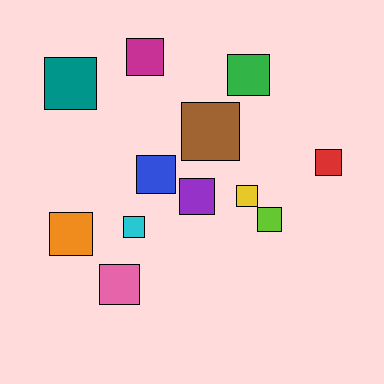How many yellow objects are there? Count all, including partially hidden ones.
There is 1 yellow object.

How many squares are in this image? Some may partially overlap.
There are 12 squares.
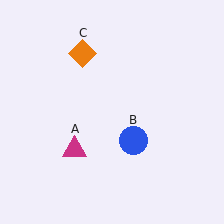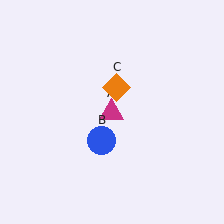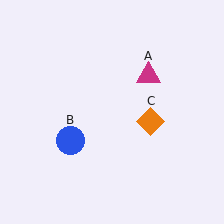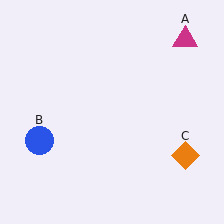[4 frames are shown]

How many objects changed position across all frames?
3 objects changed position: magenta triangle (object A), blue circle (object B), orange diamond (object C).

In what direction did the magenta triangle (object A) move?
The magenta triangle (object A) moved up and to the right.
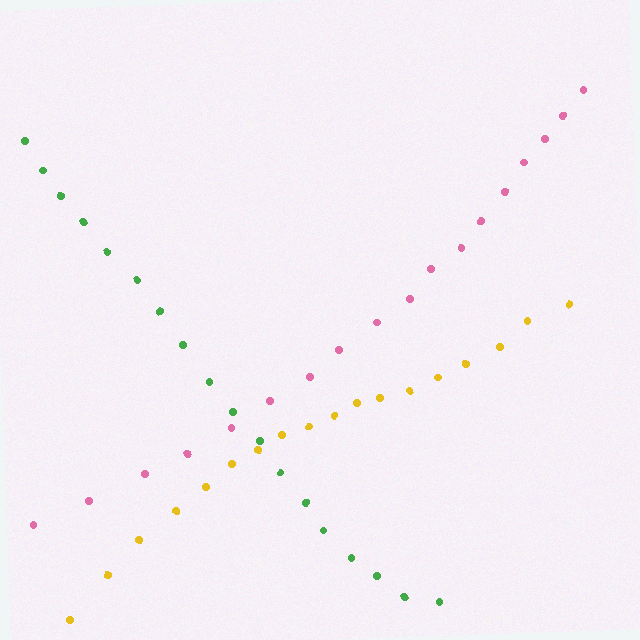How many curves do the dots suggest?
There are 3 distinct paths.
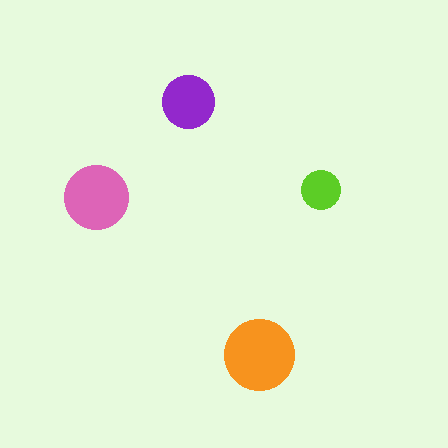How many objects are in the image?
There are 4 objects in the image.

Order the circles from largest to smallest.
the orange one, the pink one, the purple one, the lime one.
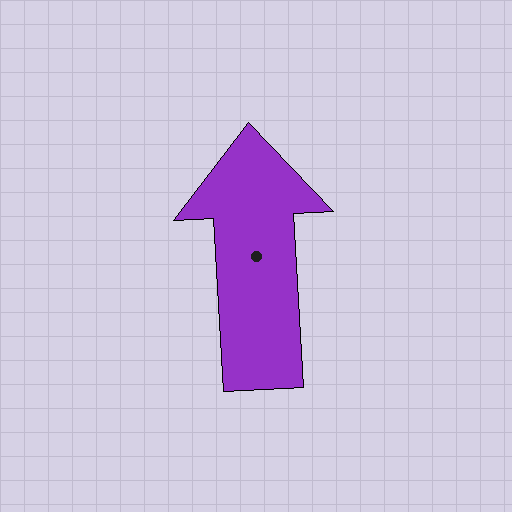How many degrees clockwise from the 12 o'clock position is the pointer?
Approximately 357 degrees.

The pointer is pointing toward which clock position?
Roughly 12 o'clock.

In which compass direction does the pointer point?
North.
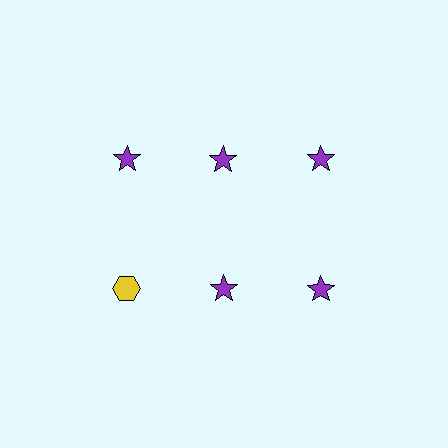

..........

Leave out the pictures and output the rest of the material exactly as written.

▶ Full output
How many yellow objects are there? Count all, including partially hidden ones.
There is 1 yellow object.

How many squares are in this image? Some may partially overlap.
There are 12 squares.
[4 frames are shown]

How many objects changed position across all frames?
3 objects changed position: magenta triangle (object A), blue circle (object B), orange diamond (object C).

In what direction did the magenta triangle (object A) move?
The magenta triangle (object A) moved up and to the right.
How many curves do the dots suggest?
There are 3 distinct paths.
How many objects are in the image?
There are 4 objects in the image.

Order the circles from largest to smallest.
the orange one, the pink one, the purple one, the lime one.
How many degrees clockwise from the 12 o'clock position is the pointer?
Approximately 357 degrees.

The pointer is pointing toward which clock position?
Roughly 12 o'clock.

In which compass direction does the pointer point?
North.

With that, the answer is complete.